Geometry question records:
--- --- ---
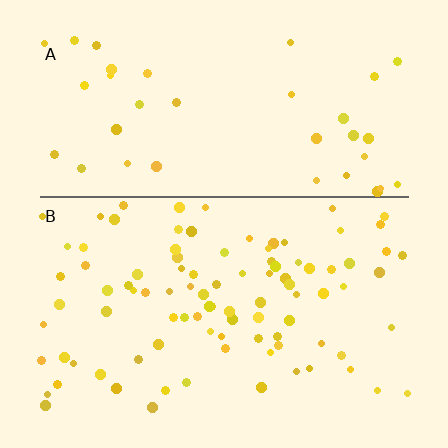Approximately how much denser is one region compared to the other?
Approximately 2.4× — region B over region A.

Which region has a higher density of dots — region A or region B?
B (the bottom).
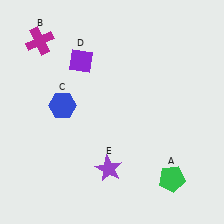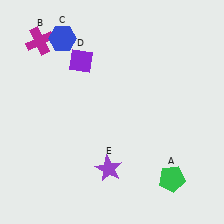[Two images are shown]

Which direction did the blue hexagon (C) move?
The blue hexagon (C) moved up.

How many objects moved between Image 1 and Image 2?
1 object moved between the two images.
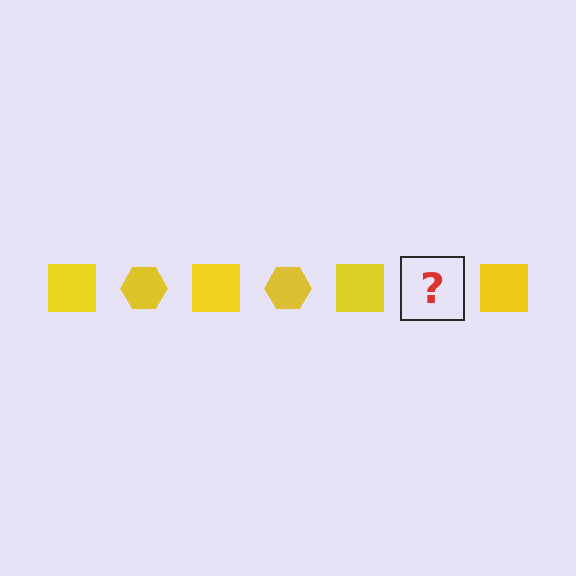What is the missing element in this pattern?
The missing element is a yellow hexagon.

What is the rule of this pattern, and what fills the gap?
The rule is that the pattern cycles through square, hexagon shapes in yellow. The gap should be filled with a yellow hexagon.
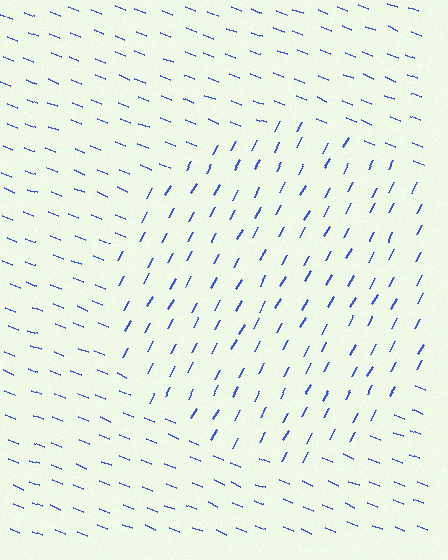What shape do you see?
I see a circle.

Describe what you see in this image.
The image is filled with small blue line segments. A circle region in the image has lines oriented differently from the surrounding lines, creating a visible texture boundary.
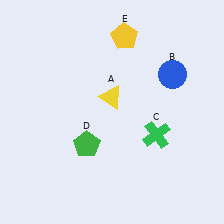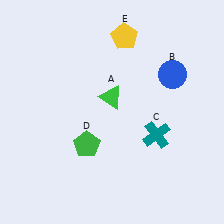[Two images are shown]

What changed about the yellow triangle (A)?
In Image 1, A is yellow. In Image 2, it changed to green.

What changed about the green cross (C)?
In Image 1, C is green. In Image 2, it changed to teal.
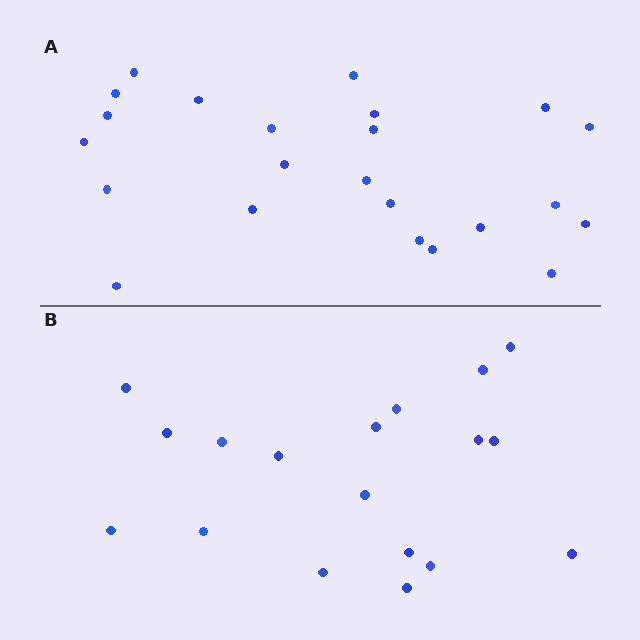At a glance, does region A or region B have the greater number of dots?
Region A (the top region) has more dots.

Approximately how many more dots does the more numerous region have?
Region A has about 5 more dots than region B.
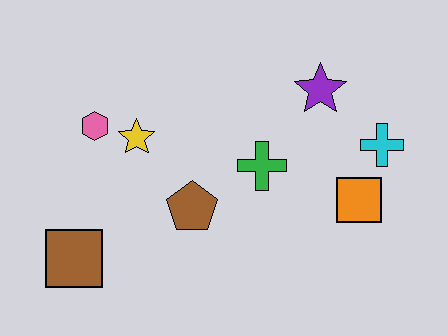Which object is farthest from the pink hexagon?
The cyan cross is farthest from the pink hexagon.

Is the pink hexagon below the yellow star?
No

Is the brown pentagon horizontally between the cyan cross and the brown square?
Yes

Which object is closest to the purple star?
The cyan cross is closest to the purple star.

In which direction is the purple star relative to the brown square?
The purple star is to the right of the brown square.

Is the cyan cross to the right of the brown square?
Yes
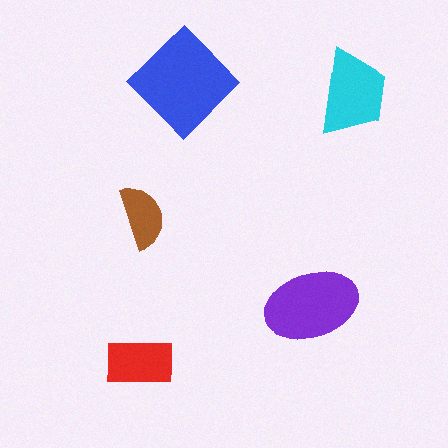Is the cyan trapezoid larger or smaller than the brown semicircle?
Larger.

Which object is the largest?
The blue diamond.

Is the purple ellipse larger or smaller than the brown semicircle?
Larger.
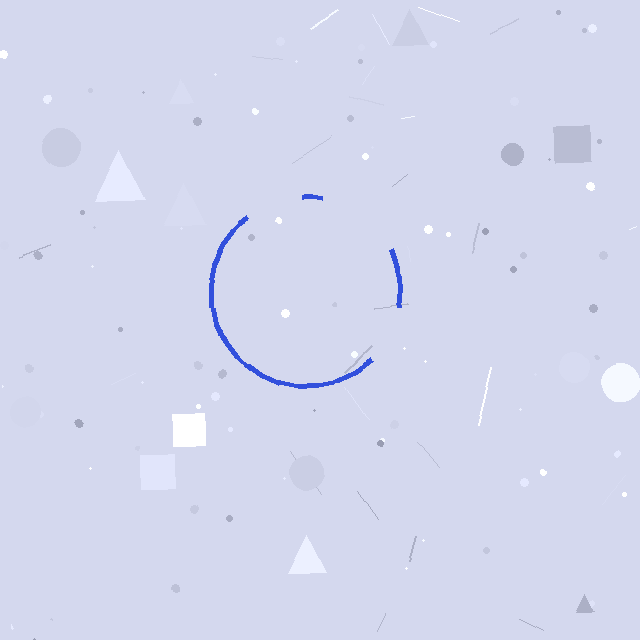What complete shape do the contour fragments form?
The contour fragments form a circle.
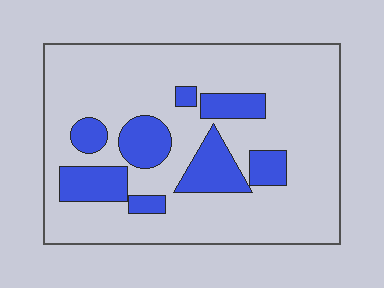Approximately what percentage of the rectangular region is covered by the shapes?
Approximately 20%.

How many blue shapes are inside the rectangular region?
8.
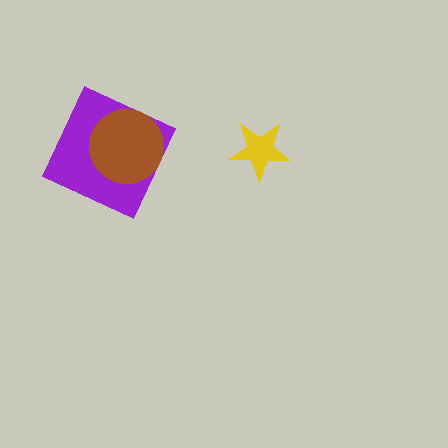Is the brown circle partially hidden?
No, no other shape covers it.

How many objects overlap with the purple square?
1 object overlaps with the purple square.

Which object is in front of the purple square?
The brown circle is in front of the purple square.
--- --- ---
What the task asks: Write out only the final block of lines, starting at the line with "How many objects overlap" and running to the end of the material.

Completed task:
How many objects overlap with the purple square?
1 object overlaps with the purple square.

Which object is in front of the purple square?
The brown circle is in front of the purple square.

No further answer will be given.